## Records for this task:

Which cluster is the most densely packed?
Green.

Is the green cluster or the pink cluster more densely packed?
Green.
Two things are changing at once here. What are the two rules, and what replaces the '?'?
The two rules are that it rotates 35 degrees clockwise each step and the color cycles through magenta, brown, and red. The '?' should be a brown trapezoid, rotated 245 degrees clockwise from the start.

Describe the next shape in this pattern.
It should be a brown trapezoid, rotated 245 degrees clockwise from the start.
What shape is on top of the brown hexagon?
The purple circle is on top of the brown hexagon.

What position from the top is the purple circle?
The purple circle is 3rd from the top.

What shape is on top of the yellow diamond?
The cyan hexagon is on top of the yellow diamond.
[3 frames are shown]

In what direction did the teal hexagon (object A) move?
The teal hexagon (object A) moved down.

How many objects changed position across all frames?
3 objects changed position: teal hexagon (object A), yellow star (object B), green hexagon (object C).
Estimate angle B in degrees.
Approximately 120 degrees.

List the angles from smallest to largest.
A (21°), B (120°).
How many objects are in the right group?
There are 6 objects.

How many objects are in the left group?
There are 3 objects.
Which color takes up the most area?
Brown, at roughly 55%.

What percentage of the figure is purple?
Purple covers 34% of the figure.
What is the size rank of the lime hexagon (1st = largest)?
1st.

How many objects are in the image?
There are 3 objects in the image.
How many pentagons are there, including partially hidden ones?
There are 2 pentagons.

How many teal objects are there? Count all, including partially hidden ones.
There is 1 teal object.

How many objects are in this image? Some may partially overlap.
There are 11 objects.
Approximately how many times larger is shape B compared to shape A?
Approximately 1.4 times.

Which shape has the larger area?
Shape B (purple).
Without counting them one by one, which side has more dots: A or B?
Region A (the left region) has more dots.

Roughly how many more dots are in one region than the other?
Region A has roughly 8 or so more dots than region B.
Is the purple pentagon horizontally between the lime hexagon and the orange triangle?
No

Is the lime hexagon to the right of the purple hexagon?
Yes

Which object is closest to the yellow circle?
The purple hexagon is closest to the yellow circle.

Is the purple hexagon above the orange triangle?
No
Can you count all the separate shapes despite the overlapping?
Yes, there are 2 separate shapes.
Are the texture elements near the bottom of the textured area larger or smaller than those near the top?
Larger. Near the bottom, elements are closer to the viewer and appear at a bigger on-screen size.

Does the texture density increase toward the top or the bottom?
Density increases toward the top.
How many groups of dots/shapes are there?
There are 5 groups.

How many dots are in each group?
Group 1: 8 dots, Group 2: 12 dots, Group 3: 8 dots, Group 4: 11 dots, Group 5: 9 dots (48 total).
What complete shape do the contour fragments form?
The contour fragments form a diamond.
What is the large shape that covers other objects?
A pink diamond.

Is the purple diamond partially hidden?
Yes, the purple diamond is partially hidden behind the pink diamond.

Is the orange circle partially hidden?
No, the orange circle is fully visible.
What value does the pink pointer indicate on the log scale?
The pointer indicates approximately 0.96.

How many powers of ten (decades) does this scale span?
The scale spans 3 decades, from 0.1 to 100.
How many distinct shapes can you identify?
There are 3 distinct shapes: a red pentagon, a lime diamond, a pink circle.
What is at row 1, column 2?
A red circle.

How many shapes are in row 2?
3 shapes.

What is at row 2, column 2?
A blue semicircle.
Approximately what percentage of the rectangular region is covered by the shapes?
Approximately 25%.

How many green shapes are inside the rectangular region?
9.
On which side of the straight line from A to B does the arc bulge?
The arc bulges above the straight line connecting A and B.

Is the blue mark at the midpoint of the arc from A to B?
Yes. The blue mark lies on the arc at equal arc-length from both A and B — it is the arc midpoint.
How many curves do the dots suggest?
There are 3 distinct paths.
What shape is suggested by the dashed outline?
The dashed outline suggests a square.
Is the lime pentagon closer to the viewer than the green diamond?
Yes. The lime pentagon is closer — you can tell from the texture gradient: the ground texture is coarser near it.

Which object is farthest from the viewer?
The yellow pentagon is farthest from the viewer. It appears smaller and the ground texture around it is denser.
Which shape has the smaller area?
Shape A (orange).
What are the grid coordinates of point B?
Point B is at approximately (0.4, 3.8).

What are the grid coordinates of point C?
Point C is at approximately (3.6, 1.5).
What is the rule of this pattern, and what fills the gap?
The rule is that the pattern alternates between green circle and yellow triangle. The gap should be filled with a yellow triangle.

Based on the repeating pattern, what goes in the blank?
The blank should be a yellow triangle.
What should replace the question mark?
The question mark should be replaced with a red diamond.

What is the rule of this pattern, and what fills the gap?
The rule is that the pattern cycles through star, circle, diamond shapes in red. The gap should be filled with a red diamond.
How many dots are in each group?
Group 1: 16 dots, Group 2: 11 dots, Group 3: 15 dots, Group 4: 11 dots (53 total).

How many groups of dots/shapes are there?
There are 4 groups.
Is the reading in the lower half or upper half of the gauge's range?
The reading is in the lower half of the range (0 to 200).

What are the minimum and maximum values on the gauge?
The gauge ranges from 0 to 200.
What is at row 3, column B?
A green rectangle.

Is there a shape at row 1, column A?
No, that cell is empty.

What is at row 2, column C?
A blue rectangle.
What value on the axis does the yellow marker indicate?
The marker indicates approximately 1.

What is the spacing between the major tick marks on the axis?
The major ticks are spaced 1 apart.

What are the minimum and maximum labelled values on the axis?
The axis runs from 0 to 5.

## Your task:
Write out every entry exactly as given.

## Completed exercise:
Which cluster is the most densely packed?
Green.

Is the green cluster or the pink cluster more densely packed?
Green.
Two things are changing at once here. What are the two rules, and what replaces the '?'?
The two rules are that it rotates 35 degrees clockwise each step and the color cycles through magenta, brown, and red. The '?' should be a brown trapezoid, rotated 245 degrees clockwise from the start.

Describe the next shape in this pattern.
It should be a brown trapezoid, rotated 245 degrees clockwise from the start.
What shape is on top of the brown hexagon?
The purple circle is on top of the brown hexagon.

What position from the top is the purple circle?
The purple circle is 3rd from the top.

What shape is on top of the yellow diamond?
The cyan hexagon is on top of the yellow diamond.
[3 frames are shown]

In what direction did the teal hexagon (object A) move?
The teal hexagon (object A) moved down.

How many objects changed position across all frames?
3 objects changed position: teal hexagon (object A), yellow star (object B), green hexagon (object C).
Estimate angle B in degrees.
Approximately 120 degrees.

List the angles from smallest to largest.
A (21°), B (120°).
How many objects are in the right group?
There are 6 objects.

How many objects are in the left group?
There are 3 objects.
Which color takes up the most area?
Brown, at roughly 55%.

What percentage of the figure is purple?
Purple covers 34% of the figure.
What is the size rank of the lime hexagon (1st = largest)?
1st.

How many objects are in the image?
There are 3 objects in the image.
How many pentagons are there, including partially hidden ones?
There are 2 pentagons.

How many teal objects are there? Count all, including partially hidden ones.
There is 1 teal object.

How many objects are in this image? Some may partially overlap.
There are 11 objects.
Approximately how many times larger is shape B compared to shape A?
Approximately 1.4 times.

Which shape has the larger area?
Shape B (purple).
Without counting them one by one, which side has more dots: A or B?
Region A (the left region) has more dots.

Roughly how many more dots are in one region than the other?
Region A has roughly 8 or so more dots than region B.
Is the purple pentagon horizontally between the lime hexagon and the orange triangle?
No

Is the lime hexagon to the right of the purple hexagon?
Yes

Which object is closest to the yellow circle?
The purple hexagon is closest to the yellow circle.

Is the purple hexagon above the orange triangle?
No
Can you count all the separate shapes despite the overlapping?
Yes, there are 2 separate shapes.
Are the texture elements near the bottom of the textured area larger or smaller than those near the top?
Larger. Near the bottom, elements are closer to the viewer and appear at a bigger on-screen size.

Does the texture density increase toward the top or the bottom?
Density increases toward the top.
How many groups of dots/shapes are there?
There are 5 groups.

How many dots are in each group?
Group 1: 8 dots, Group 2: 12 dots, Group 3: 8 dots, Group 4: 11 dots, Group 5: 9 dots (48 total).
What complete shape do the contour fragments form?
The contour fragments form a diamond.
What is the large shape that covers other objects?
A pink diamond.

Is the purple diamond partially hidden?
Yes, the purple diamond is partially hidden behind the pink diamond.

Is the orange circle partially hidden?
No, the orange circle is fully visible.
What value does the pink pointer indicate on the log scale?
The pointer indicates approximately 0.96.

How many powers of ten (decades) does this scale span?
The scale spans 3 decades, from 0.1 to 100.
How many distinct shapes can you identify?
There are 3 distinct shapes: a red pentagon, a lime diamond, a pink circle.
What is at row 1, column 2?
A red circle.

How many shapes are in row 2?
3 shapes.

What is at row 2, column 2?
A blue semicircle.
Approximately what percentage of the rectangular region is covered by the shapes?
Approximately 25%.

How many green shapes are inside the rectangular region?
9.
On which side of the straight line from A to B does the arc bulge?
The arc bulges above the straight line connecting A and B.

Is the blue mark at the midpoint of the arc from A to B?
Yes. The blue mark lies on the arc at equal arc-length from both A and B — it is the arc midpoint.
How many curves do the dots suggest?
There are 3 distinct paths.
What shape is suggested by the dashed outline?
The dashed outline suggests a square.
Is the lime pentagon closer to the viewer than the green diamond?
Yes. The lime pentagon is closer — you can tell from the texture gradient: the ground texture is coarser near it.

Which object is farthest from the viewer?
The yellow pentagon is farthest from the viewer. It appears smaller and the ground texture around it is denser.
Which shape has the smaller area?
Shape A (orange).
What are the grid coordinates of point B?
Point B is at approximately (0.4, 3.8).

What are the grid coordinates of point C?
Point C is at approximately (3.6, 1.5).
What is the rule of this pattern, and what fills the gap?
The rule is that the pattern alternates between green circle and yellow triangle. The gap should be filled with a yellow triangle.

Based on the repeating pattern, what goes in the blank?
The blank should be a yellow triangle.
What should replace the question mark?
The question mark should be replaced with a red diamond.

What is the rule of this pattern, and what fills the gap?
The rule is that the pattern cycles through star, circle, diamond shapes in red. The gap should be filled with a red diamond.
How many dots are in each group?
Group 1: 16 dots, Group 2: 11 dots, Group 3: 15 dots, Group 4: 11 dots (53 total).

How many groups of dots/shapes are there?
There are 4 groups.
Is the reading in the lower half or upper half of the gauge's range?
The reading is in the lower half of the range (0 to 200).

What are the minimum and maximum values on the gauge?
The gauge ranges from 0 to 200.
What is at row 3, column B?
A green rectangle.

Is there a shape at row 1, column A?
No, that cell is empty.

What is at row 2, column C?
A blue rectangle.
What value on the axis does the yellow marker indicate?
The marker indicates approximately 1.

What is the spacing between the major tick marks on the axis?
The major ticks are spaced 1 apart.

What are the minimum and maximum labelled values on the axis?
The axis runs from 0 to 5.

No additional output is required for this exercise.